* start *
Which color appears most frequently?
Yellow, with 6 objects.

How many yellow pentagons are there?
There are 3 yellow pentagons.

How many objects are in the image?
* end *
Output all preceding records character for character.

RESULT FOR THIS TASK –
Which color appears most frequently?
Yellow, with 6 objects.

How many yellow pentagons are there?
There are 3 yellow pentagons.

How many objects are in the image?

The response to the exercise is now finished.